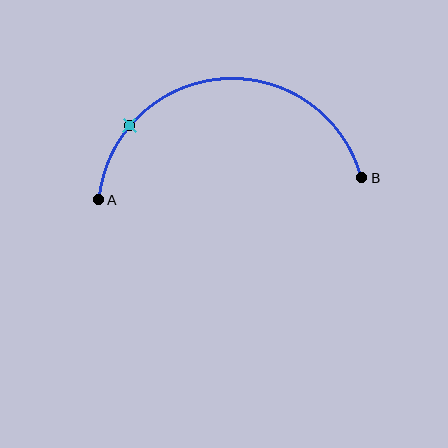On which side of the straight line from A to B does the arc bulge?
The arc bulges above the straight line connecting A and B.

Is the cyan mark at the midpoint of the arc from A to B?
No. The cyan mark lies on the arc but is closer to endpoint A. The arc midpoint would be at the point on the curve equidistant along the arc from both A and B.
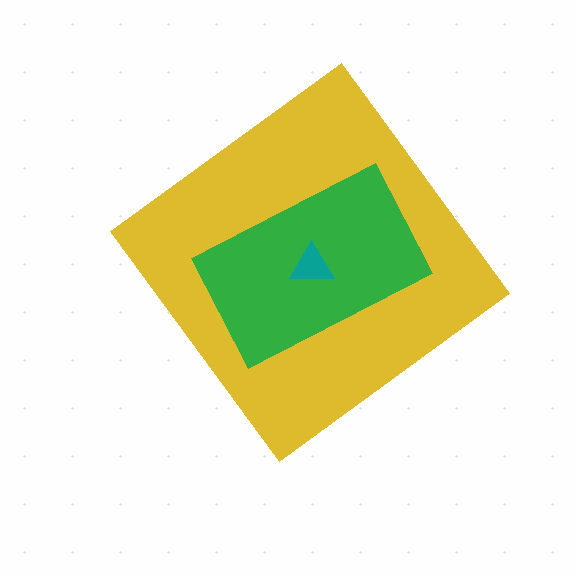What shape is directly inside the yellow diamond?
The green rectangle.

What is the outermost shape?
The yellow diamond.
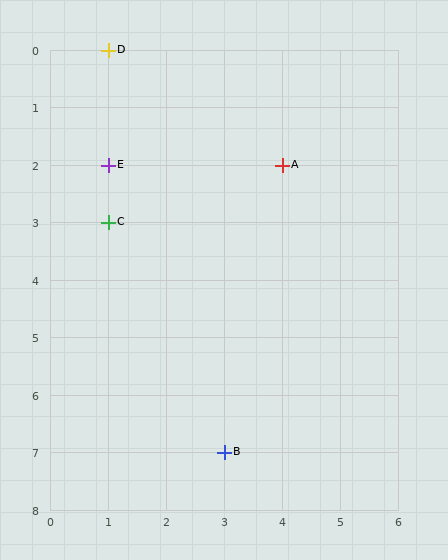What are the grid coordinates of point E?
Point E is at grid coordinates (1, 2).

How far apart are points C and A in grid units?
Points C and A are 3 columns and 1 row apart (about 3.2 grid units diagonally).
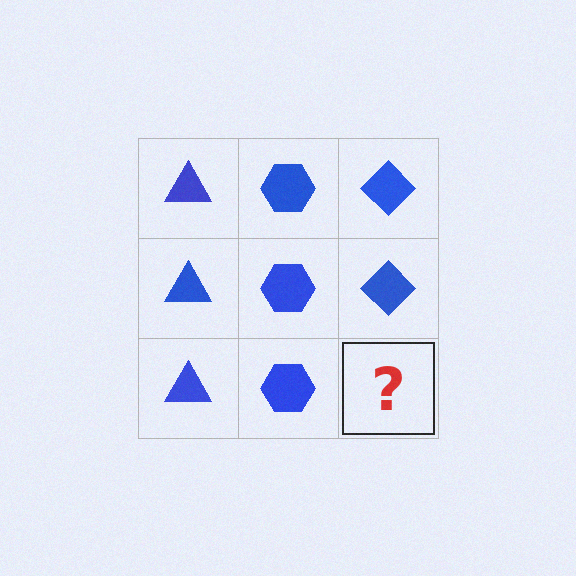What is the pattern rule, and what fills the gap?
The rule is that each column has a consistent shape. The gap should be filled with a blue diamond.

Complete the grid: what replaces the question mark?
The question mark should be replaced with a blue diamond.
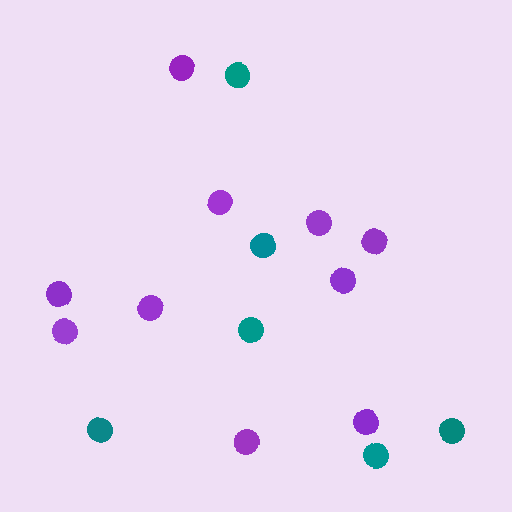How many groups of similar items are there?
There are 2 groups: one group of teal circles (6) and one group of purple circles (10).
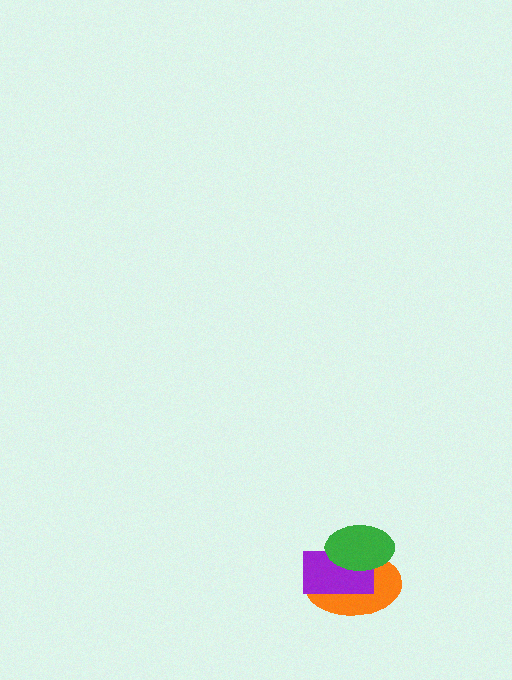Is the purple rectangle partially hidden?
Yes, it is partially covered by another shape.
※
Pictures stay out; retype only the lines from the line containing "What is the pattern" through the end of the listing, inclusive, exactly as they appear.

__Worked answer__.
What is the pattern rule, and what fills the gap?
The rule is that each column has a consistent shape. The gap should be filled with a blue diamond.

Complete the grid: what replaces the question mark?
The question mark should be replaced with a blue diamond.
How many groups of similar items are there?
There are 2 groups: one group of teal circles (6) and one group of purple circles (10).
Is the purple rectangle partially hidden?
Yes, it is partially covered by another shape.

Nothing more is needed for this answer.